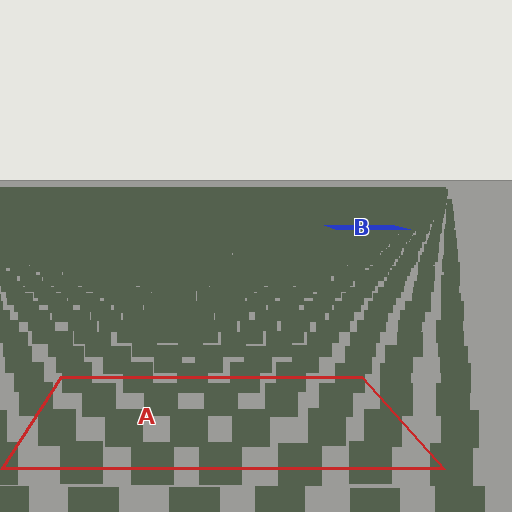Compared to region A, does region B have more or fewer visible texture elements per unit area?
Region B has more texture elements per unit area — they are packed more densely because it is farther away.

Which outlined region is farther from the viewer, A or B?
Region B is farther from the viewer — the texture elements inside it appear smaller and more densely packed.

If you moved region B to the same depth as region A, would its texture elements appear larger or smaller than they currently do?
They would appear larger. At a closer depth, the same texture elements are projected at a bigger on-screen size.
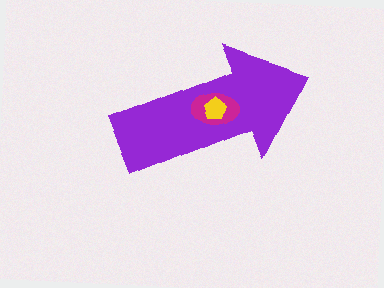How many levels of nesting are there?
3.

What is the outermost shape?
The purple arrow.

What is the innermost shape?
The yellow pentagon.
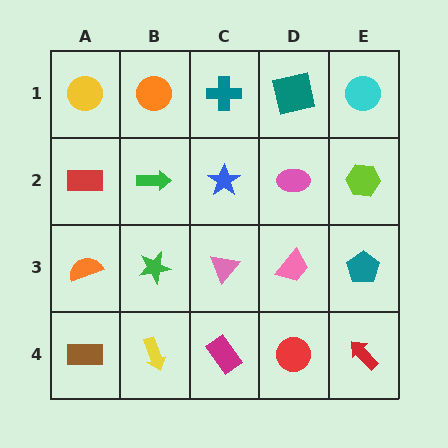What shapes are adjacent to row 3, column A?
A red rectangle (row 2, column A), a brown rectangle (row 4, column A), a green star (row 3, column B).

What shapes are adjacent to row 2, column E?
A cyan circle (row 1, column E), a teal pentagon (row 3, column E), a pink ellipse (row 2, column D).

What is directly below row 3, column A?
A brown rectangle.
...
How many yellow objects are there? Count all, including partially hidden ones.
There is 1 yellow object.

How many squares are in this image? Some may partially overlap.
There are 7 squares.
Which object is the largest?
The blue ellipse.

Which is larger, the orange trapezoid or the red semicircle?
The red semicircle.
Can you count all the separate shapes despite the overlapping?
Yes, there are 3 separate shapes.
...
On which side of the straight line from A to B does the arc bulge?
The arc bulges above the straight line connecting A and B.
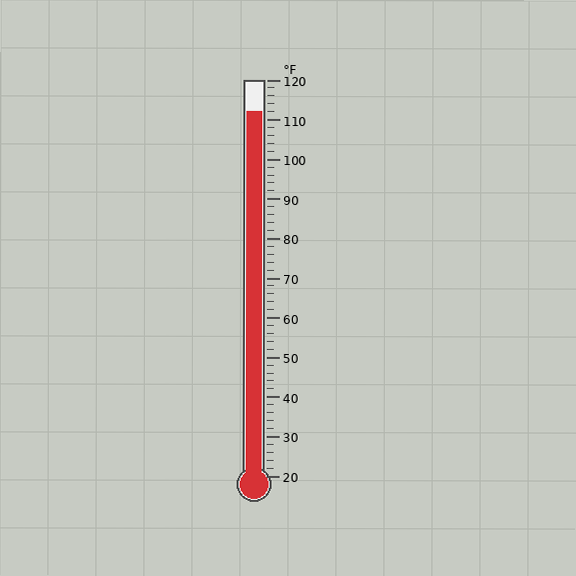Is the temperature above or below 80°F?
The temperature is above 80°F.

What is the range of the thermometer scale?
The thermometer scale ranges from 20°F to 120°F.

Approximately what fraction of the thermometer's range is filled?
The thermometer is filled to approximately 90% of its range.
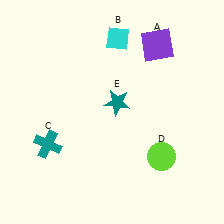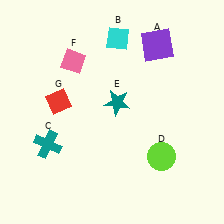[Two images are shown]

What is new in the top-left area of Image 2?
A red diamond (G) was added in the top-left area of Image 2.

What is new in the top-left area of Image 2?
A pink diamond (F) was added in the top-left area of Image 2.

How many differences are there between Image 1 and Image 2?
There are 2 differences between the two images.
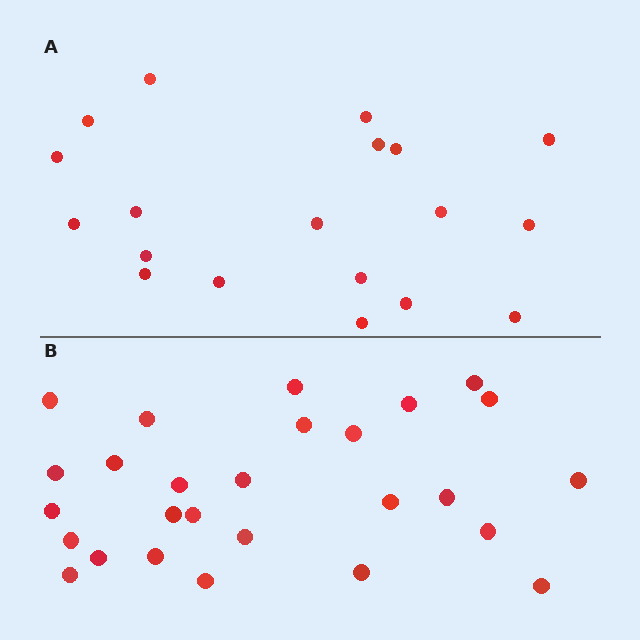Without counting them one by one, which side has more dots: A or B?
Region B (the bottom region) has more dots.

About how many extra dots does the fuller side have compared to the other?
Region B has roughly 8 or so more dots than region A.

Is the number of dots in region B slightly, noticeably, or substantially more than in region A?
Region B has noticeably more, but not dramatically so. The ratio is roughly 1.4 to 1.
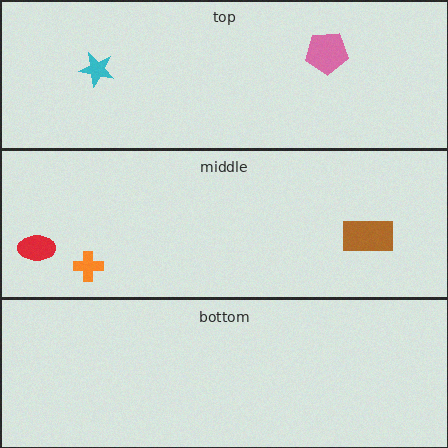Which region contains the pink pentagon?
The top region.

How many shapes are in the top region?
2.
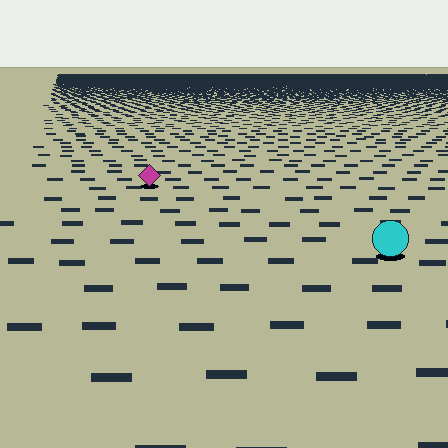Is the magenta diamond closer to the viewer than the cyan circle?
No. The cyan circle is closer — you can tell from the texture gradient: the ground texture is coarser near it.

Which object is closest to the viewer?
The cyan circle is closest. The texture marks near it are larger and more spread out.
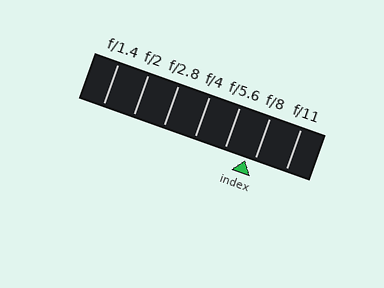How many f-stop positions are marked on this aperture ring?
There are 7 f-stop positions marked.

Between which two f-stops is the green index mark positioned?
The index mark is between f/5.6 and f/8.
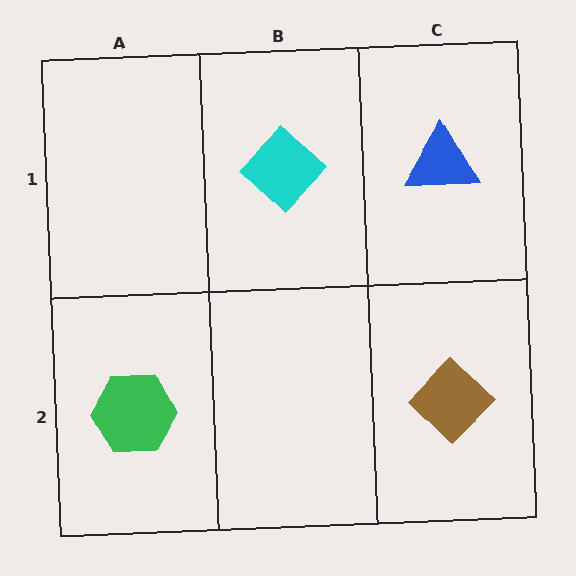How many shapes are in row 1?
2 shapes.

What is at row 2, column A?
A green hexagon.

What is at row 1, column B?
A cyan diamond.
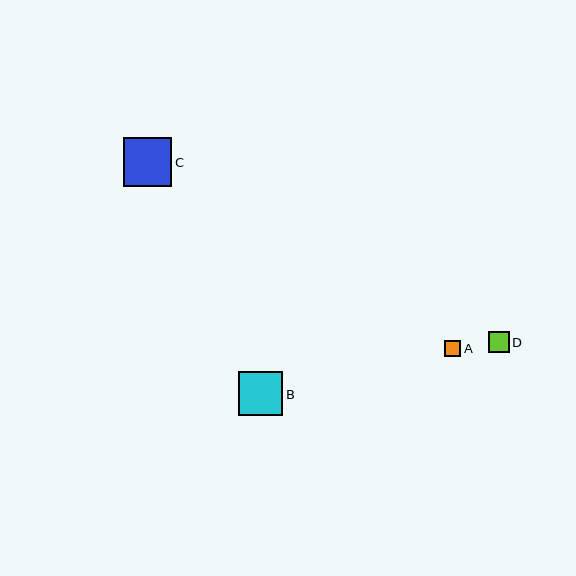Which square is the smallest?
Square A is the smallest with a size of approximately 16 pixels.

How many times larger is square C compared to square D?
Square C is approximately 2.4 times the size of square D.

Task:
Using the entries above, extract exactly the lines from the one that contains "Is the temperature above or below 80°F?" through the one that contains "[Two images are shown]". Do not carry over any pictures.

The result:
Is the temperature above or below 80°F?
The temperature is above 80°F.

What is the range of the thermometer scale?
The thermometer scale ranges from 20°F to 120°F.

Approximately what fraction of the thermometer's range is filled?
The thermometer is filled to approximately 90% of its range.
[Two images are shown]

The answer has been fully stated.